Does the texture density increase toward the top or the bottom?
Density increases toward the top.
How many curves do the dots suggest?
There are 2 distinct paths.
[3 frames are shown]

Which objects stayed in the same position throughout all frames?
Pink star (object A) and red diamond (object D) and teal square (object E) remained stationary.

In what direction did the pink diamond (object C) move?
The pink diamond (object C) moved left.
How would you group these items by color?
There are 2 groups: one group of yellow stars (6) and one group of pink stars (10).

————————

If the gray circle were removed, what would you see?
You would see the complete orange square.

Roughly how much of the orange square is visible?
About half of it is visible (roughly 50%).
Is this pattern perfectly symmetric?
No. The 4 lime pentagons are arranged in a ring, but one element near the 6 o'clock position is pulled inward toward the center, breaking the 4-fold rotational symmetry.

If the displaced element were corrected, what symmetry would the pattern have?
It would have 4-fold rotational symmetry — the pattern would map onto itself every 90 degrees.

————————

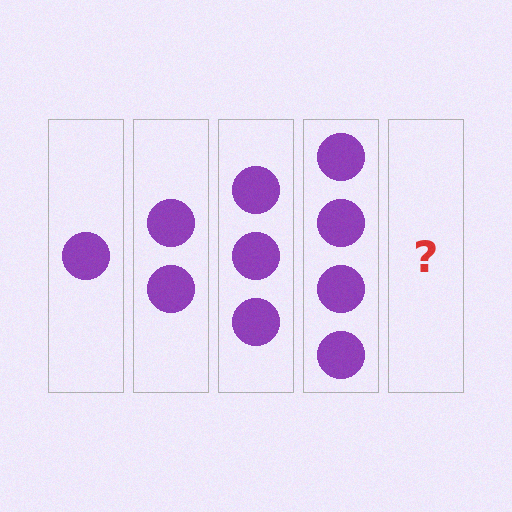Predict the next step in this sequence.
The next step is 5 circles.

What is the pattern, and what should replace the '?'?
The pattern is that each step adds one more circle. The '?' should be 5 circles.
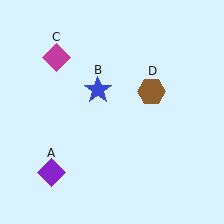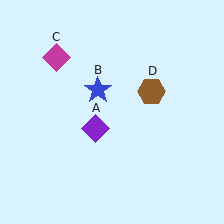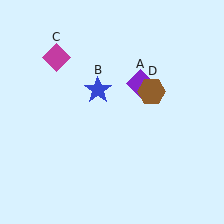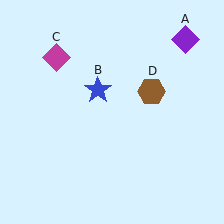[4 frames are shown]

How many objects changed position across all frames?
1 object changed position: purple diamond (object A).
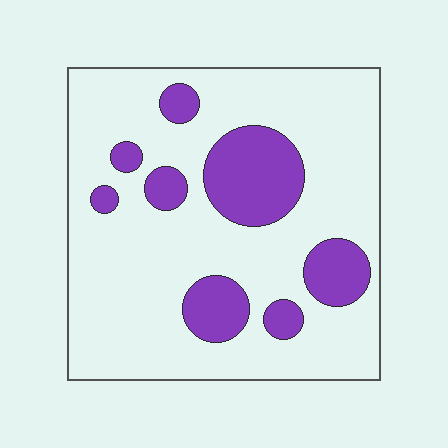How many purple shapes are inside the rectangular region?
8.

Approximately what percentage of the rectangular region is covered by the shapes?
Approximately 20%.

————————

Exactly repeat the lines from the line with "Does the texture" to the line with "[3 frames are shown]", including both, and output nothing else.

Does the texture density increase toward the top or the bottom?
Density increases toward the top.
How many curves do the dots suggest?
There are 2 distinct paths.
[3 frames are shown]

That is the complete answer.